> _THE TASK_: Copy out the listing that follows, exact in every word, and skip the images.

● ● ● ● ●

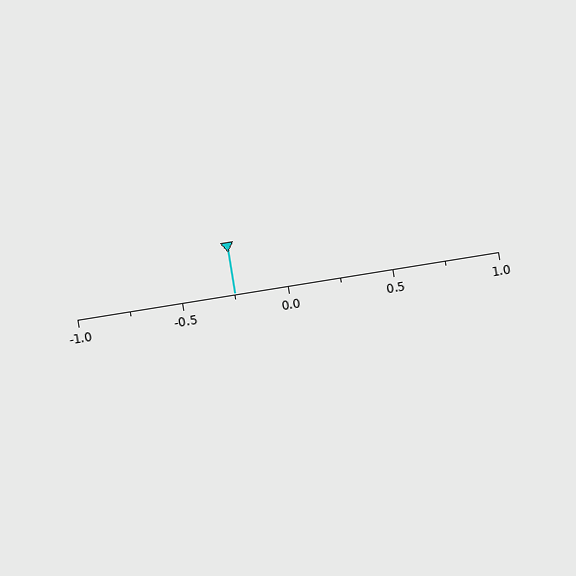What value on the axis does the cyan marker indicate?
The marker indicates approximately -0.25.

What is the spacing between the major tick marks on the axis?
The major ticks are spaced 0.5 apart.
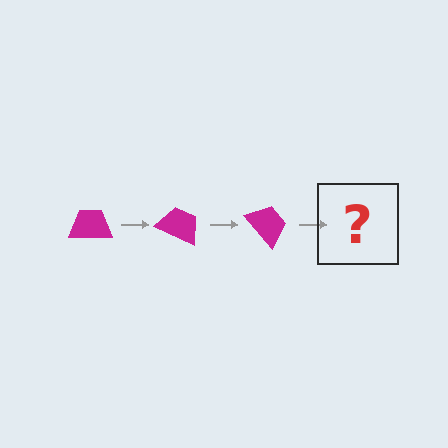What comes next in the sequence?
The next element should be a magenta trapezoid rotated 75 degrees clockwise.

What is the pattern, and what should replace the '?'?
The pattern is that the trapezoid rotates 25 degrees clockwise each step. The '?' should be a magenta trapezoid rotated 75 degrees clockwise.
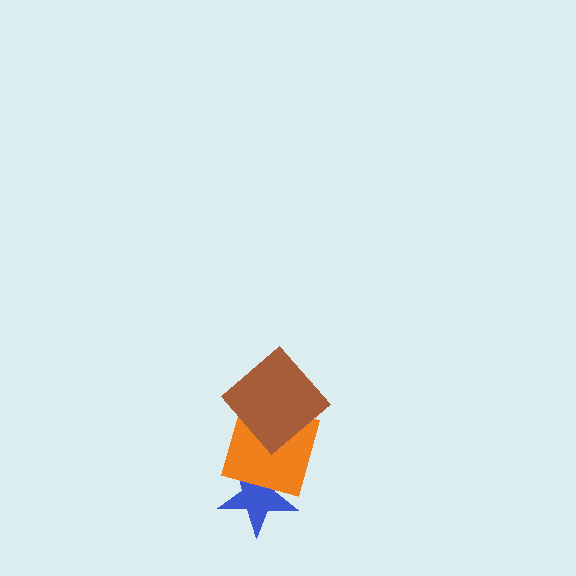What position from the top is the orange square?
The orange square is 2nd from the top.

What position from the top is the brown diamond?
The brown diamond is 1st from the top.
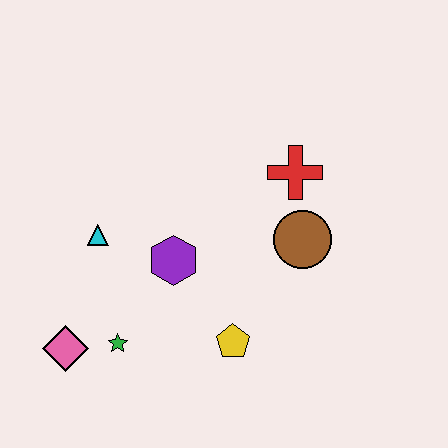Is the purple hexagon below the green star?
No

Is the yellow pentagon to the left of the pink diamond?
No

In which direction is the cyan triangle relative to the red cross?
The cyan triangle is to the left of the red cross.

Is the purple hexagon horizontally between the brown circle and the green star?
Yes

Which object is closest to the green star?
The pink diamond is closest to the green star.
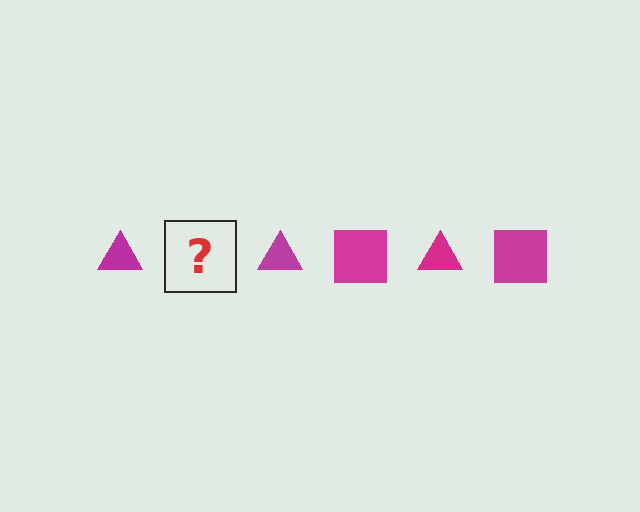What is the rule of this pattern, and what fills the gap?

● ● ● ● ●

> _EXERCISE RESPONSE_:
What value on the axis does the cyan marker indicate?
The marker indicates approximately -0.25.

What is the spacing between the major tick marks on the axis?
The major ticks are spaced 0.5 apart.
What comes next in the sequence?
The next element should be a magenta trapezoid rotated 75 degrees clockwise.

What is the pattern, and what should replace the '?'?
The pattern is that the trapezoid rotates 25 degrees clockwise each step. The '?' should be a magenta trapezoid rotated 75 degrees clockwise.
What position from the top is the orange square?
The orange square is 2nd from the top.

What position from the top is the brown diamond?
The brown diamond is 1st from the top.
Is the purple hexagon below the green star?
No

Is the yellow pentagon to the left of the pink diamond?
No

In which direction is the cyan triangle relative to the red cross?
The cyan triangle is to the left of the red cross.

Is the purple hexagon horizontally between the brown circle and the green star?
Yes

Which object is closest to the green star?
The pink diamond is closest to the green star.
What is the rule of this pattern, and what fills the gap?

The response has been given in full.